Task requirements: With the pictures left out, reproduce exactly the lines running from the line with "What is the distance between points A and B?" to the last line of the material below.

Records from a dataset:
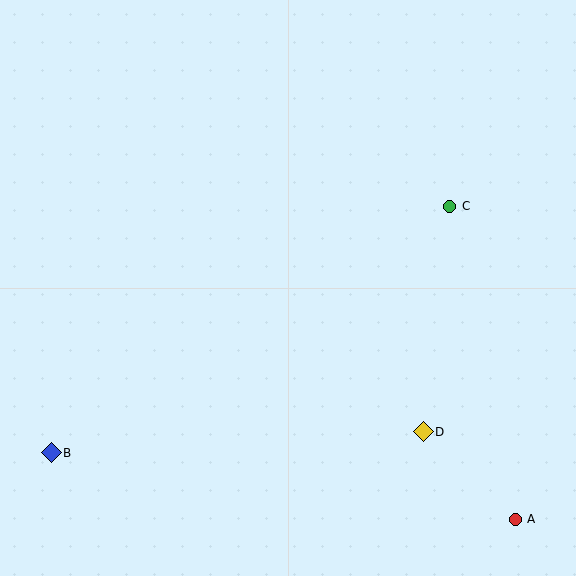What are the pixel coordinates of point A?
Point A is at (515, 519).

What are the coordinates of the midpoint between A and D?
The midpoint between A and D is at (469, 475).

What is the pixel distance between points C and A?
The distance between C and A is 320 pixels.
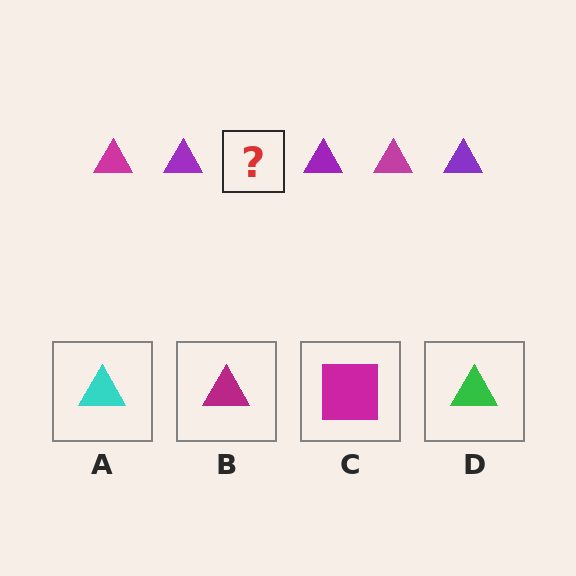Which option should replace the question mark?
Option B.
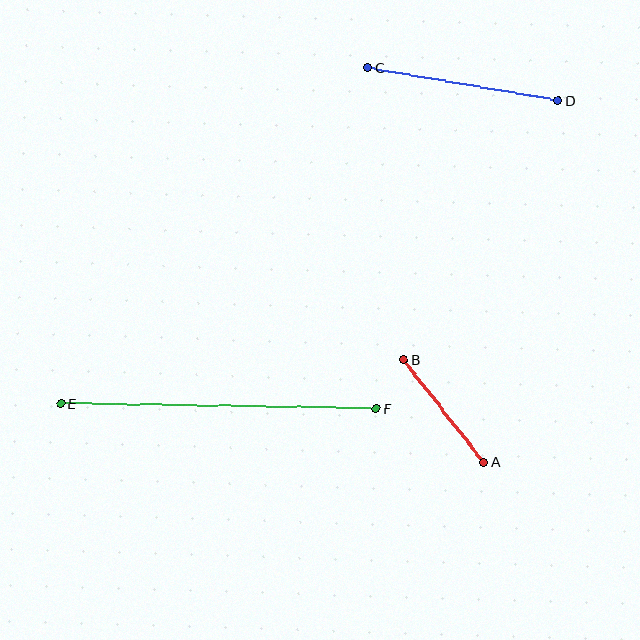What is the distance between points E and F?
The distance is approximately 315 pixels.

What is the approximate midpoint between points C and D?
The midpoint is at approximately (463, 84) pixels.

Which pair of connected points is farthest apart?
Points E and F are farthest apart.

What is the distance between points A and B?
The distance is approximately 130 pixels.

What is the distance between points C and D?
The distance is approximately 193 pixels.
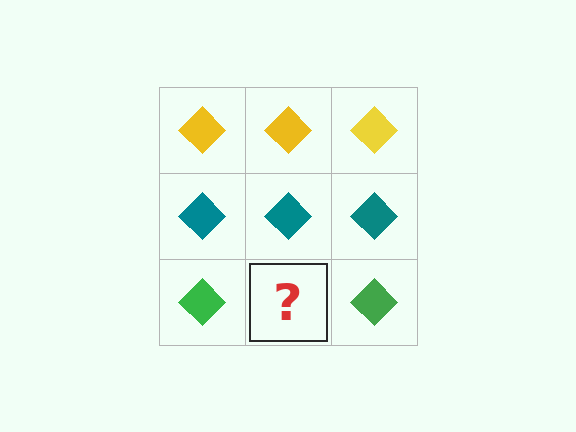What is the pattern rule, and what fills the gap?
The rule is that each row has a consistent color. The gap should be filled with a green diamond.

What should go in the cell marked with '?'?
The missing cell should contain a green diamond.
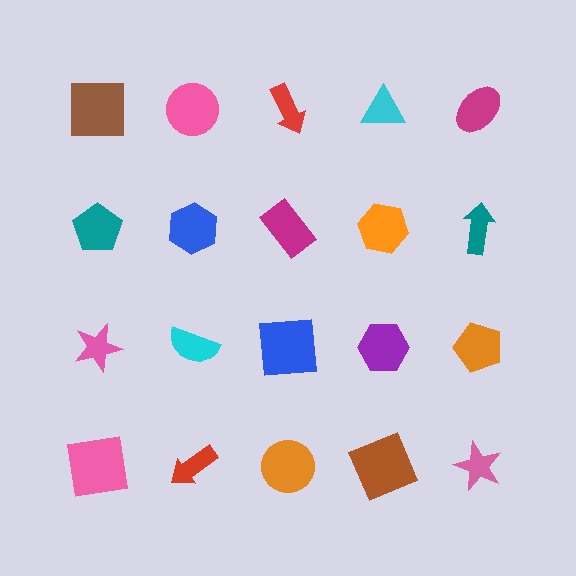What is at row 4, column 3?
An orange circle.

Written response:
What is the distance between points A and B?
The distance is approximately 130 pixels.

What is the distance between points C and D?
The distance is approximately 193 pixels.
What is the pattern rule, and what fills the gap?
The rule is that each row has a consistent color. The gap should be filled with a green diamond.

What should go in the cell marked with '?'?
The missing cell should contain a green diamond.
What is at row 4, column 3?
An orange circle.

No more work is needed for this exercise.